» **REQUIREMENT**
Copy nothing before the line that contains "Two things are"; from there, transcribe each line exactly through the end of the material, omitting pictures.

^^^^^^^^^^^^^^^^

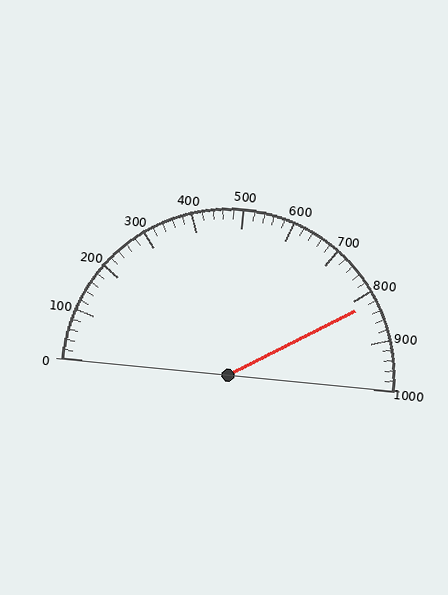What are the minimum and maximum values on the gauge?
The gauge ranges from 0 to 1000.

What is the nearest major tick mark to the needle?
The nearest major tick mark is 800.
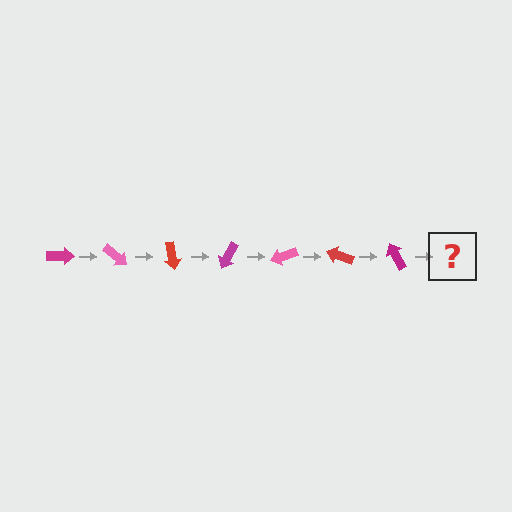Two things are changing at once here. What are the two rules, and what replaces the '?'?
The two rules are that it rotates 40 degrees clockwise each step and the color cycles through magenta, pink, and red. The '?' should be a pink arrow, rotated 280 degrees clockwise from the start.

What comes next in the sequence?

^^^^^^^^^^^^^^^^

» **ANSWER**
Two things are changing at once here. What are the two rules, and what replaces the '?'?
The two rules are that it rotates 40 degrees clockwise each step and the color cycles through magenta, pink, and red. The '?' should be a pink arrow, rotated 280 degrees clockwise from the start.

What comes next in the sequence?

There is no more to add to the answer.